▸ Brief
Restate the records in their entirety, word for word.

-- BEGIN Data supplied --

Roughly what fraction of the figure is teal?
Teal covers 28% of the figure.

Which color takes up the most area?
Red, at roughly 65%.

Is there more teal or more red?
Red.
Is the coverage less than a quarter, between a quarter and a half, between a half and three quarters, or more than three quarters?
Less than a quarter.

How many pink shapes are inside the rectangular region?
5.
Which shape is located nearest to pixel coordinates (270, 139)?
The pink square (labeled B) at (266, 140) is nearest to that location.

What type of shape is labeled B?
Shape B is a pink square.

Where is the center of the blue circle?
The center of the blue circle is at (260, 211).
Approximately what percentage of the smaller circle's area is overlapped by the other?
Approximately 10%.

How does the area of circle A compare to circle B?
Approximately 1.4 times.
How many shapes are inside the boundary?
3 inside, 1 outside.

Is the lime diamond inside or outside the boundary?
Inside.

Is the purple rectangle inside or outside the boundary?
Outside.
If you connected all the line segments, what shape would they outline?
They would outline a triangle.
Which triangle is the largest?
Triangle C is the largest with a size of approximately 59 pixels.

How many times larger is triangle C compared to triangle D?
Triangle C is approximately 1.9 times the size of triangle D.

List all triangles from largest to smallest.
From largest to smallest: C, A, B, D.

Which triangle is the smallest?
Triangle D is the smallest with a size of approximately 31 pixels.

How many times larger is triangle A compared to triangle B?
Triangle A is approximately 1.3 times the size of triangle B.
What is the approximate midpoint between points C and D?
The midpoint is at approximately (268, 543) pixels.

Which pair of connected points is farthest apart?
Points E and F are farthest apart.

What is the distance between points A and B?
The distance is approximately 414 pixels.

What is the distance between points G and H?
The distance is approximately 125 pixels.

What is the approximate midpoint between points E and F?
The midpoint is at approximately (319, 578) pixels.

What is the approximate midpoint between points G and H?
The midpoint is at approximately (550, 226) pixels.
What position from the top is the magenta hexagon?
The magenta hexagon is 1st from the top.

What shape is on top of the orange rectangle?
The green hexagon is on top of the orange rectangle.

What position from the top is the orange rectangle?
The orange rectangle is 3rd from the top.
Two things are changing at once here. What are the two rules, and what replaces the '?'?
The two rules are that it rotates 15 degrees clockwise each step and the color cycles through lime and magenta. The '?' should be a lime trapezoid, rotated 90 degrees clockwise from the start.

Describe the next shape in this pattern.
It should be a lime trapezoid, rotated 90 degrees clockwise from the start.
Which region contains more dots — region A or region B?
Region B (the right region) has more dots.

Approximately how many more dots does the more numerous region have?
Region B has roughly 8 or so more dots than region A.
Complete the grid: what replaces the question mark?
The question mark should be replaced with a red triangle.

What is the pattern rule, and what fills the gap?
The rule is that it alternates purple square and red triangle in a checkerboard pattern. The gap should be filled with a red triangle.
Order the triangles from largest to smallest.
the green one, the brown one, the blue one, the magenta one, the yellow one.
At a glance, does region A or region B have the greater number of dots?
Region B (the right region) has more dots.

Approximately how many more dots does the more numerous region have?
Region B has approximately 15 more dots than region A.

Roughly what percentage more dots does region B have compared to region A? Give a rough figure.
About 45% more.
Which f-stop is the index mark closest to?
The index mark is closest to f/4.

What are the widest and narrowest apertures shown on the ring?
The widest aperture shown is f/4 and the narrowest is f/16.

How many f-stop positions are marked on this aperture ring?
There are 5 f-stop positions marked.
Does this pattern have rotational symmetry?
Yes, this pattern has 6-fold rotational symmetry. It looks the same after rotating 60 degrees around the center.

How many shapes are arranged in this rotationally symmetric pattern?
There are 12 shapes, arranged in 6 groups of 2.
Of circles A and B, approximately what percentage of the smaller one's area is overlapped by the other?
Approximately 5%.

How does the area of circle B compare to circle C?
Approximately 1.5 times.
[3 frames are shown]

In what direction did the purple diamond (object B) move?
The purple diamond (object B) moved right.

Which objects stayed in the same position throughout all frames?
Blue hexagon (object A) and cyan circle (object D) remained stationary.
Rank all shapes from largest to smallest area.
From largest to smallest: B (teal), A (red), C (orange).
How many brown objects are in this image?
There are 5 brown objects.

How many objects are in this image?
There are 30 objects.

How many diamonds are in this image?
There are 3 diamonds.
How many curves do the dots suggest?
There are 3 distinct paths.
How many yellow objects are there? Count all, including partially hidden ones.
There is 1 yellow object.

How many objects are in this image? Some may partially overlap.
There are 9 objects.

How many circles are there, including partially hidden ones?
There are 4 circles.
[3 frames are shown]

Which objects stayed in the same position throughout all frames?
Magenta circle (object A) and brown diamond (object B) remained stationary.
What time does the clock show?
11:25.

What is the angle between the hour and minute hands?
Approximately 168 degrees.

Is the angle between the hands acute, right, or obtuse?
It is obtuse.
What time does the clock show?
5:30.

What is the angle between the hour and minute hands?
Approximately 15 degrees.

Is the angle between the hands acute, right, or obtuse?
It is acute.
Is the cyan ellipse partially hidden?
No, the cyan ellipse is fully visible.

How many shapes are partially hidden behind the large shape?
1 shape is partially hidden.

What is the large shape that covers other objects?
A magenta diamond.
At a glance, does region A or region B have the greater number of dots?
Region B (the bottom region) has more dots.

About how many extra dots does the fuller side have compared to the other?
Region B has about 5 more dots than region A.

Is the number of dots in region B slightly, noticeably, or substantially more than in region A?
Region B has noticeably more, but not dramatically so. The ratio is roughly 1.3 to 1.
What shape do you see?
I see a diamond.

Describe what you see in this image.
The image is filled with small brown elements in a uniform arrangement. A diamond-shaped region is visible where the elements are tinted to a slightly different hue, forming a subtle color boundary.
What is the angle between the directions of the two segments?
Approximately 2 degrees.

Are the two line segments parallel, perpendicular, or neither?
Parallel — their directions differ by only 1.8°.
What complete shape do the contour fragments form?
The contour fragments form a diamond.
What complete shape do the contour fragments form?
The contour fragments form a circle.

-- END Data supplied --

▸ Solution to this task
Roughly what fraction of the figure is teal?
Teal covers 28% of the figure.

Which color takes up the most area?
Red, at roughly 65%.

Is there more teal or more red?
Red.
Is the coverage less than a quarter, between a quarter and a half, between a half and three quarters, or more than three quarters?
Less than a quarter.

How many pink shapes are inside the rectangular region?
5.
Which shape is located nearest to pixel coordinates (270, 139)?
The pink square (labeled B) at (266, 140) is nearest to that location.

What type of shape is labeled B?
Shape B is a pink square.

Where is the center of the blue circle?
The center of the blue circle is at (260, 211).
Approximately what percentage of the smaller circle's area is overlapped by the other?
Approximately 10%.

How does the area of circle A compare to circle B?
Approximately 1.4 times.
How many shapes are inside the boundary?
3 inside, 1 outside.

Is the lime diamond inside or outside the boundary?
Inside.

Is the purple rectangle inside or outside the boundary?
Outside.
If you connected all the line segments, what shape would they outline?
They would outline a triangle.
Which triangle is the largest?
Triangle C is the largest with a size of approximately 59 pixels.

How many times larger is triangle C compared to triangle D?
Triangle C is approximately 1.9 times the size of triangle D.

List all triangles from largest to smallest.
From largest to smallest: C, A, B, D.

Which triangle is the smallest?
Triangle D is the smallest with a size of approximately 31 pixels.

How many times larger is triangle A compared to triangle B?
Triangle A is approximately 1.3 times the size of triangle B.
What is the approximate midpoint between points C and D?
The midpoint is at approximately (268, 543) pixels.

Which pair of connected points is farthest apart?
Points E and F are farthest apart.

What is the distance between points A and B?
The distance is approximately 414 pixels.

What is the distance between points G and H?
The distance is approximately 125 pixels.

What is the approximate midpoint between points E and F?
The midpoint is at approximately (319, 578) pixels.

What is the approximate midpoint between points G and H?
The midpoint is at approximately (550, 226) pixels.
What position from the top is the magenta hexagon?
The magenta hexagon is 1st from the top.

What shape is on top of the orange rectangle?
The green hexagon is on top of the orange rectangle.

What position from the top is the orange rectangle?
The orange rectangle is 3rd from the top.
Two things are changing at once here. What are the two rules, and what replaces the '?'?
The two rules are that it rotates 15 degrees clockwise each step and the color cycles through lime and magenta. The '?' should be a lime trapezoid, rotated 90 degrees clockwise from the start.

Describe the next shape in this pattern.
It should be a lime trapezoid, rotated 90 degrees clockwise from the start.
Which region contains more dots — region A or region B?
Region B (the right region) has more dots.

Approximately how many more dots does the more numerous region have?
Region B has roughly 8 or so more dots than region A.
Complete the grid: what replaces the question mark?
The question mark should be replaced with a red triangle.

What is the pattern rule, and what fills the gap?
The rule is that it alternates purple square and red triangle in a checkerboard pattern. The gap should be filled with a red triangle.
Order the triangles from largest to smallest.
the green one, the brown one, the blue one, the magenta one, the yellow one.
At a glance, does region A or region B have the greater number of dots?
Region B (the right region) has more dots.

Approximately how many more dots does the more numerous region have?
Region B has approximately 15 more dots than region A.

Roughly what percentage more dots does region B have compared to region A? Give a rough figure.
About 45% more.
Which f-stop is the index mark closest to?
The index mark is closest to f/4.

What are the widest and narrowest apertures shown on the ring?
The widest aperture shown is f/4 and the narrowest is f/16.

How many f-stop positions are marked on this aperture ring?
There are 5 f-stop positions marked.
Does this pattern have rotational symmetry?
Yes, this pattern has 6-fold rotational symmetry. It looks the same after rotating 60 degrees around the center.

How many shapes are arranged in this rotationally symmetric pattern?
There are 12 shapes, arranged in 6 groups of 2.
Of circles A and B, approximately what percentage of the smaller one's area is overlapped by the other?
Approximately 5%.

How does the area of circle B compare to circle C?
Approximately 1.5 times.
[3 frames are shown]

In what direction did the purple diamond (object B) move?
The purple diamond (object B) moved right.

Which objects stayed in the same position throughout all frames?
Blue hexagon (object A) and cyan circle (object D) remained stationary.
Rank all shapes from largest to smallest area.
From largest to smallest: B (teal), A (red), C (orange).
How many brown objects are in this image?
There are 5 brown objects.

How many objects are in this image?
There are 30 objects.

How many diamonds are in this image?
There are 3 diamonds.
How many curves do the dots suggest?
There are 3 distinct paths.
How many yellow objects are there? Count all, including partially hidden ones.
There is 1 yellow object.

How many objects are in this image? Some may partially overlap.
There are 9 objects.

How many circles are there, including partially hidden ones?
There are 4 circles.
[3 frames are shown]

Which objects stayed in the same position throughout all frames?
Magenta circle (object A) and brown diamond (object B) remained stationary.
What time does the clock show?
11:25.

What is the angle between the hour and minute hands?
Approximately 168 degrees.

Is the angle between the hands acute, right, or obtuse?
It is obtuse.
What time does the clock show?
5:30.

What is the angle between the hour and minute hands?
Approximately 15 degrees.

Is the angle between the hands acute, right, or obtuse?
It is acute.
Is the cyan ellipse partially hidden?
No, the cyan ellipse is fully visible.

How many shapes are partially hidden behind the large shape?
1 shape is partially hidden.

What is the large shape that covers other objects?
A magenta diamond.
At a glance, does region A or region B have the greater number of dots?
Region B (the bottom region) has more dots.

About how many extra dots does the fuller side have compared to the other?
Region B has about 5 more dots than region A.

Is the number of dots in region B slightly, noticeably, or substantially more than in region A?
Region B has noticeably more, but not dramatically so. The ratio is roughly 1.3 to 1.
What shape do you see?
I see a diamond.

Describe what you see in this image.
The image is filled with small brown elements in a uniform arrangement. A diamond-shaped region is visible where the elements are tinted to a slightly different hue, forming a subtle color boundary.
What is the angle between the directions of the two segments?
Approximately 2 degrees.

Are the two line segments parallel, perpendicular, or neither?
Parallel — their directions differ by only 1.8°.
What complete shape do the contour fragments form?
The contour fragments form a diamond.
What complete shape do the contour fragments form?
The contour fragments form a circle.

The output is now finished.